*EXERCISE TASK*. Produce an exact copy of the lines from the line containing "What are the colors" through the last line of the entries below, and only those lines.

## Begin GIVEN DATA

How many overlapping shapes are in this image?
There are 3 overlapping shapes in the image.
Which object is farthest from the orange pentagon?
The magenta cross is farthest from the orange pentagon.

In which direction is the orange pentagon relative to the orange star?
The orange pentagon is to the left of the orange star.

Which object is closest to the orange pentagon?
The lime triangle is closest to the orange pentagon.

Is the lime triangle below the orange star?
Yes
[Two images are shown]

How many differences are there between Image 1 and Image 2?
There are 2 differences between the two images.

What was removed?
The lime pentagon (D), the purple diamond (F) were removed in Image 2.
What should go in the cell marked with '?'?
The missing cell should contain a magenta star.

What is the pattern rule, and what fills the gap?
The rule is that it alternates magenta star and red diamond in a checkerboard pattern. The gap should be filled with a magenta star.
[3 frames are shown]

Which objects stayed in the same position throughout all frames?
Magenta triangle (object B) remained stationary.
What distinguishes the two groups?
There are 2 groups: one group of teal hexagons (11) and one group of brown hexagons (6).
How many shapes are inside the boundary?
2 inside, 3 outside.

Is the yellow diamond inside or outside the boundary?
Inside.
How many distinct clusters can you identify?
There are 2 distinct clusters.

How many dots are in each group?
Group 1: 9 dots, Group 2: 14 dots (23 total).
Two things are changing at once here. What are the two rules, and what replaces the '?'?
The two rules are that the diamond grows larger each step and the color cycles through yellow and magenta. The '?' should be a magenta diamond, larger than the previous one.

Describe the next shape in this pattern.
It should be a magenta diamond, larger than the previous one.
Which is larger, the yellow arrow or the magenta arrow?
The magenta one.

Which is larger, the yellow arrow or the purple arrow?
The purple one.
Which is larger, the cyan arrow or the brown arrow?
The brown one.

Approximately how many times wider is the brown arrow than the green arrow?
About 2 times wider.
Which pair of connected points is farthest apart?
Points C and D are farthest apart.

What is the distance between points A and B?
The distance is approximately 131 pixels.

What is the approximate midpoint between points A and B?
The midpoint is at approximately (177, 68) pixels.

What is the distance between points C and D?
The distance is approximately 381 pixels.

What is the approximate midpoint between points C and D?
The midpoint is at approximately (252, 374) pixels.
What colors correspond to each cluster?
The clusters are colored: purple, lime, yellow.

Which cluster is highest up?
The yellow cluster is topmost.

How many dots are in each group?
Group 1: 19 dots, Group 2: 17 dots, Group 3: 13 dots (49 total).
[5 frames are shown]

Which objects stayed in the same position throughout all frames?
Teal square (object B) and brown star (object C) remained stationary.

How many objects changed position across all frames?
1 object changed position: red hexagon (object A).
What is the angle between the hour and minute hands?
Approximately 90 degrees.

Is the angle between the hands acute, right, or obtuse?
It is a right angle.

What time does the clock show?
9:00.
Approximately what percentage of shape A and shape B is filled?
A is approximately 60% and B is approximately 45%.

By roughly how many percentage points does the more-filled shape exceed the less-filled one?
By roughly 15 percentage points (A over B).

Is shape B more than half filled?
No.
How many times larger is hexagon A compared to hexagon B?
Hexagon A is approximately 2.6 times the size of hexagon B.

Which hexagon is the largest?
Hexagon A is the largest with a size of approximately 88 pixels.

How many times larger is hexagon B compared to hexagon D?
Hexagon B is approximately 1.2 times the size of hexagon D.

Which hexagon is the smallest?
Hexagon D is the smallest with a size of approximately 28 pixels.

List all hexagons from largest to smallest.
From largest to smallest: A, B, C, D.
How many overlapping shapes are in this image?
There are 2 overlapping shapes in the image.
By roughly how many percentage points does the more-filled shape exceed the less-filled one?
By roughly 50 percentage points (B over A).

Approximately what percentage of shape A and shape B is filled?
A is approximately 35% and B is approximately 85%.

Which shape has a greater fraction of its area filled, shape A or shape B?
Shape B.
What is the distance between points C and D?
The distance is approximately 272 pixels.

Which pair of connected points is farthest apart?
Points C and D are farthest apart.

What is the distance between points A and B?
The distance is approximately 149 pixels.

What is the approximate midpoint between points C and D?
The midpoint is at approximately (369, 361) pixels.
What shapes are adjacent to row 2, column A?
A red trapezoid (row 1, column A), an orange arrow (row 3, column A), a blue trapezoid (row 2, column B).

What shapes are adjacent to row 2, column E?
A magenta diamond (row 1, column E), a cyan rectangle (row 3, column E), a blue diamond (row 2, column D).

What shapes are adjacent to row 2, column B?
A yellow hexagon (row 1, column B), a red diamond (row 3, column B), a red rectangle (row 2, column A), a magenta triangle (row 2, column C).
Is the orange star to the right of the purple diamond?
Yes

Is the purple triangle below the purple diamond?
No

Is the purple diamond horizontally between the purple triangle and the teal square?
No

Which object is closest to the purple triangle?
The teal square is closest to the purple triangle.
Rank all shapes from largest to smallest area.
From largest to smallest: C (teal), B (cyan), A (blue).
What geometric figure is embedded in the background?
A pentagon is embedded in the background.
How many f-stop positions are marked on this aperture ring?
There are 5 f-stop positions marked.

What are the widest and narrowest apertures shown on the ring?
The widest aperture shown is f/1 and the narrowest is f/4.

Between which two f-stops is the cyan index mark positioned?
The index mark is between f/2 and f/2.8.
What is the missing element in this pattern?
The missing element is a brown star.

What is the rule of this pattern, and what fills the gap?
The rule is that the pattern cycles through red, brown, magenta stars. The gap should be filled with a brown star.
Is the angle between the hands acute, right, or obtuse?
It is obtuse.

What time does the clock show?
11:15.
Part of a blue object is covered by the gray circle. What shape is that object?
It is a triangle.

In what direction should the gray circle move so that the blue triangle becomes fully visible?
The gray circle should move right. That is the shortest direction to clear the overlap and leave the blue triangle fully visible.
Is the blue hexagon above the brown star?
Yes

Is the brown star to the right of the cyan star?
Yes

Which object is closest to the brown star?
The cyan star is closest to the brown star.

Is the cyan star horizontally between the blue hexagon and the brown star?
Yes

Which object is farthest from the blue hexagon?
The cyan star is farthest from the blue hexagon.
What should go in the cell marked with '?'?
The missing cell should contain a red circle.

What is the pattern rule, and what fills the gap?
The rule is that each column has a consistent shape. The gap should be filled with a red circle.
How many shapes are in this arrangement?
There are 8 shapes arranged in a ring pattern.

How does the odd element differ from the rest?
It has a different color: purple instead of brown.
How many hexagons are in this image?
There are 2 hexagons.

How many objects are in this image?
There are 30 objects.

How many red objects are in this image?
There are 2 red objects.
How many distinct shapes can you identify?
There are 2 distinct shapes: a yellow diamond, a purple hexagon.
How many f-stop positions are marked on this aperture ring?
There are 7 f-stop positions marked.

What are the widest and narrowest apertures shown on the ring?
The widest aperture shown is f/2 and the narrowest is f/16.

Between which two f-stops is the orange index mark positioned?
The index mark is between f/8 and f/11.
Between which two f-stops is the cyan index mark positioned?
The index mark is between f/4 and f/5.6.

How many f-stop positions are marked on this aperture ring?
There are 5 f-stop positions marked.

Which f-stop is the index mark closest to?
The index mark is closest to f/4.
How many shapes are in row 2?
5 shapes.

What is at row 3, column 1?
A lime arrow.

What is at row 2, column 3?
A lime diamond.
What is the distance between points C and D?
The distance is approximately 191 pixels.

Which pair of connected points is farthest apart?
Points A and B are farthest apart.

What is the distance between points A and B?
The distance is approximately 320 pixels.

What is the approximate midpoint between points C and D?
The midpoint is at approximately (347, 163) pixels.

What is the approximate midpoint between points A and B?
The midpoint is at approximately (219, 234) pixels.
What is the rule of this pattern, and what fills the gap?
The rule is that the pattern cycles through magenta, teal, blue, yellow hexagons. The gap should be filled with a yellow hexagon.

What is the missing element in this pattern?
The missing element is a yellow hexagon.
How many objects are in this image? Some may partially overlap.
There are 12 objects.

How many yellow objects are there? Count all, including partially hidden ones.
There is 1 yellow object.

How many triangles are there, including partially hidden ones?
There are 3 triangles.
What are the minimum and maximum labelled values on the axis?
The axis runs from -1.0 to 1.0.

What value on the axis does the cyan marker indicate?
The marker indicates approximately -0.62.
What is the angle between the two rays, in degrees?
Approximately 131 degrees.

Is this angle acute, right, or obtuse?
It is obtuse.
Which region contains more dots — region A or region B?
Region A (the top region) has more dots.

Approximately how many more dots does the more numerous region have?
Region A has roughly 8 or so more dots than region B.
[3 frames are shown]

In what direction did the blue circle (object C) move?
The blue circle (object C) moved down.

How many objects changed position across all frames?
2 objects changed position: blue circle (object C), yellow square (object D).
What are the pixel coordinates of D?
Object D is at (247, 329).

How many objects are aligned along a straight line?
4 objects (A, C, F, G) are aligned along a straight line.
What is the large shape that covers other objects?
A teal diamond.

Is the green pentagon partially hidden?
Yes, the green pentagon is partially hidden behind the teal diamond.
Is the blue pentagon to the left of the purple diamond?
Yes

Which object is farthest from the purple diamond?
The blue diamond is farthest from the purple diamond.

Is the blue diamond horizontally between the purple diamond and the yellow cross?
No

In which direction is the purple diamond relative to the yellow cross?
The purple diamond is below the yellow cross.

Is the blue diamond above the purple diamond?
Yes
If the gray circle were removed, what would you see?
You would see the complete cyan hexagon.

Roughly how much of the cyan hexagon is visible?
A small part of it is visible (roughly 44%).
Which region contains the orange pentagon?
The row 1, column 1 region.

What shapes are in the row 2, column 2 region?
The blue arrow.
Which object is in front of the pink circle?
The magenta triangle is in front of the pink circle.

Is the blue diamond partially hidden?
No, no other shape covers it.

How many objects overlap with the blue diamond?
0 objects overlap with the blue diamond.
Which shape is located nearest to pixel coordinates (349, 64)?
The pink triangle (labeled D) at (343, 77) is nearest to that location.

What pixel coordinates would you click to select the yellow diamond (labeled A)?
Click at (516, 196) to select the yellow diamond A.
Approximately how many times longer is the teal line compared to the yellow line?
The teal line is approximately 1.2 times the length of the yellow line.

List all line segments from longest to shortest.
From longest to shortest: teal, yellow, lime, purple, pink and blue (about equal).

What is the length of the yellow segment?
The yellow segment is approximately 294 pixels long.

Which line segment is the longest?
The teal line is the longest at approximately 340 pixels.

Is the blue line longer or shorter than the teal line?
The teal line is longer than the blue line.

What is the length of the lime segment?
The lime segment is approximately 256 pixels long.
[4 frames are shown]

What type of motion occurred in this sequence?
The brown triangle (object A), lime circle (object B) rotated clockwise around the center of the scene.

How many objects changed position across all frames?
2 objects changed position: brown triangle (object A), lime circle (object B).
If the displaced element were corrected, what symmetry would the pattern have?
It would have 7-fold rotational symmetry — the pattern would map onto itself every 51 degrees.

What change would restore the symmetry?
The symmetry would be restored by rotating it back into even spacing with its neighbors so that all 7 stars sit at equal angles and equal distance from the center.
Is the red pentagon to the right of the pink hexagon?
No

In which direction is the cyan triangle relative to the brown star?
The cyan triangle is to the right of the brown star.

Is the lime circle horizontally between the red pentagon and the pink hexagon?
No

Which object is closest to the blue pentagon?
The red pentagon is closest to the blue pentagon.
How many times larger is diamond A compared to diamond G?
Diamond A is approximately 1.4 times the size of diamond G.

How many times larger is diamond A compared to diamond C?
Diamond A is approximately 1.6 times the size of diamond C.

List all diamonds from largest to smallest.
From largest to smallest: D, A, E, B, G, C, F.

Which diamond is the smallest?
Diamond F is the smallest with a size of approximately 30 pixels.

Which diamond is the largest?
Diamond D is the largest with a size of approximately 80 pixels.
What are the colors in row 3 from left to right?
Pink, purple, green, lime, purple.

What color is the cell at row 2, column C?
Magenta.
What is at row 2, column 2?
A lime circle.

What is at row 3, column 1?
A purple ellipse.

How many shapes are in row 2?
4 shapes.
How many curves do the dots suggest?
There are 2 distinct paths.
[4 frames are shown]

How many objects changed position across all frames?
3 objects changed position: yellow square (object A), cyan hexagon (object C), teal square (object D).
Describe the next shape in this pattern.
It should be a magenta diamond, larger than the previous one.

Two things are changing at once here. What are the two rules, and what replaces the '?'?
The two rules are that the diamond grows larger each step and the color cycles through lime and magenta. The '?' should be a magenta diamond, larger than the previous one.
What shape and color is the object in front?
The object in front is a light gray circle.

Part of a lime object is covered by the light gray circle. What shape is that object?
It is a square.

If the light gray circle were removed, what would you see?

## End GIVEN DATA

*SOLUTION TO THIS PROBLEM*.
What are the colors in row 3 from left to right?
Pink, purple, green, lime, purple.

What color is the cell at row 2, column C?
Magenta.
What is at row 2, column 2?
A lime circle.

What is at row 3, column 1?
A purple ellipse.

How many shapes are in row 2?
4 shapes.
How many curves do the dots suggest?
There are 2 distinct paths.
[4 frames are shown]

How many objects changed position across all frames?
3 objects changed position: yellow square (object A), cyan hexagon (object C), teal square (object D).
Describe the next shape in this pattern.
It should be a magenta diamond, larger than the previous one.

Two things are changing at once here. What are the two rules, and what replaces the '?'?
The two rules are that the diamond grows larger each step and the color cycles through lime and magenta. The '?' should be a magenta diamond, larger than the previous one.
What shape and color is the object in front?
The object in front is a light gray circle.

Part of a lime object is covered by the light gray circle. What shape is that object?
It is a square.

If the light gray circle were removed, what would you see?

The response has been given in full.